| TO DO |
Using the records below, copy out exactly the line that contains "Which region contains the orange hexagon?" and every line that follows it, up to and including the last, and no others.

| Collected data entries |

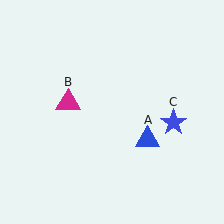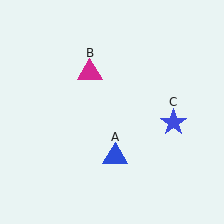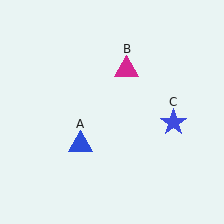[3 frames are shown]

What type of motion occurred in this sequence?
The blue triangle (object A), magenta triangle (object B) rotated clockwise around the center of the scene.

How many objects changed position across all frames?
2 objects changed position: blue triangle (object A), magenta triangle (object B).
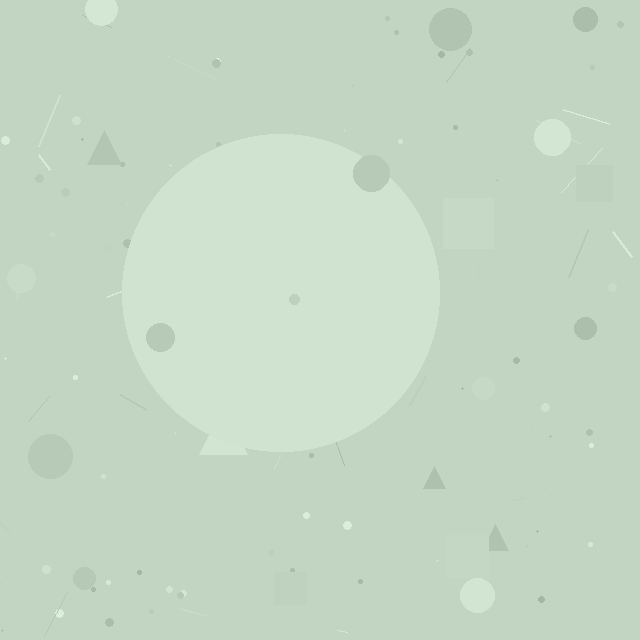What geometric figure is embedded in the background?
A circle is embedded in the background.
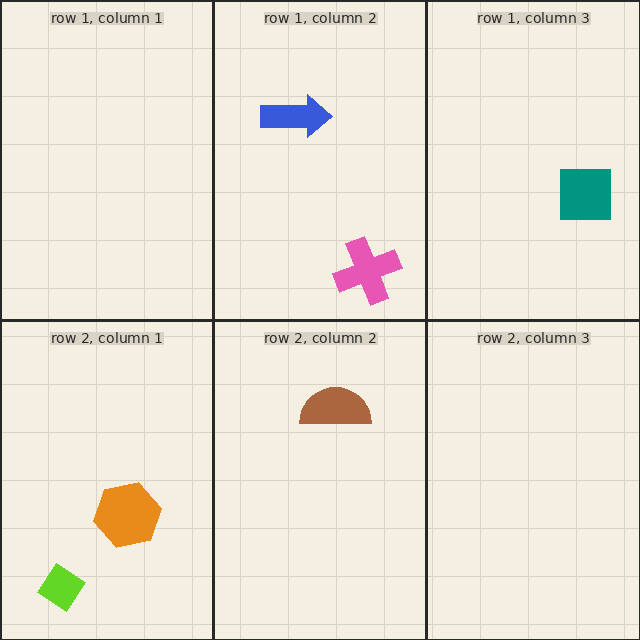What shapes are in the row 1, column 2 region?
The blue arrow, the pink cross.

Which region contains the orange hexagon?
The row 2, column 1 region.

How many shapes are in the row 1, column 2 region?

| FINAL ANSWER |
Which region contains the orange hexagon?
The row 2, column 1 region.

How many shapes are in the row 1, column 2 region?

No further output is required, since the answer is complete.